Do not include the pictures; repeat the rest of the data exactly.

(begin)

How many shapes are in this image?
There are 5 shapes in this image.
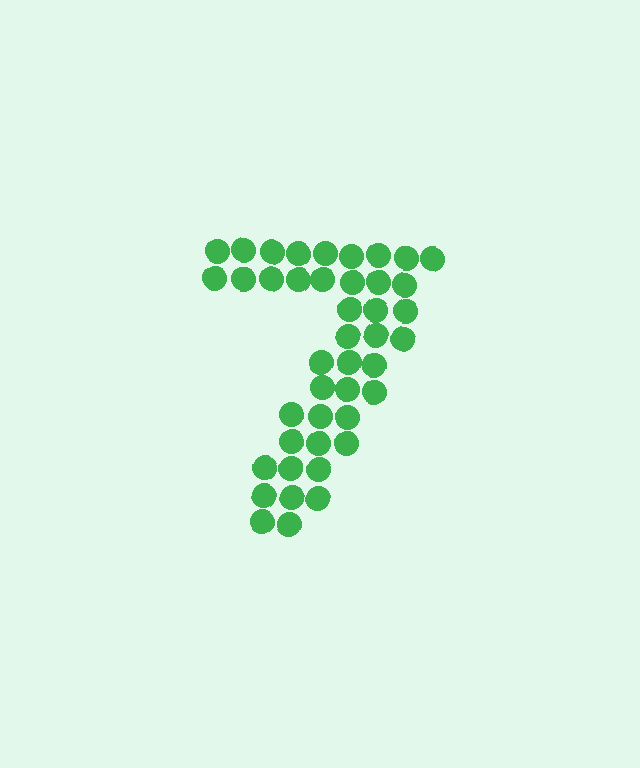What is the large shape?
The large shape is the digit 7.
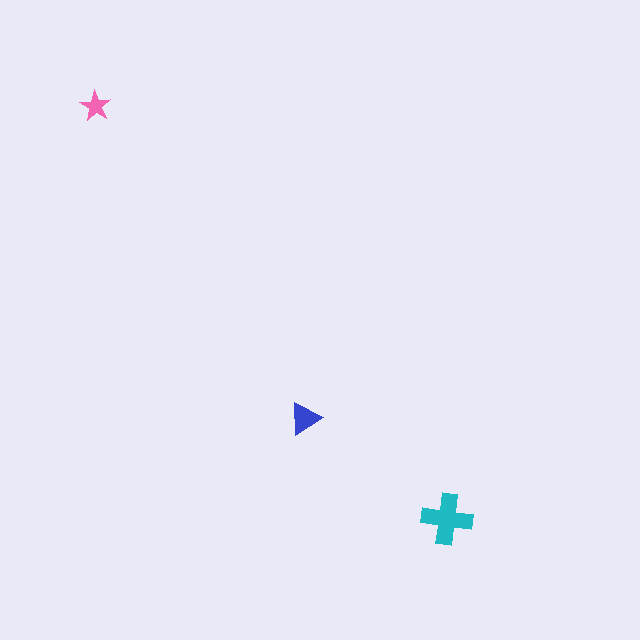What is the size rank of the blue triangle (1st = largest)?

(end)

» ANSWER TO THE TASK:
How many shapes are in this image?
There are 5 shapes in this image.
What is the large shape?
The large shape is the digit 7.
What is the size rank of the blue triangle (1st = largest)?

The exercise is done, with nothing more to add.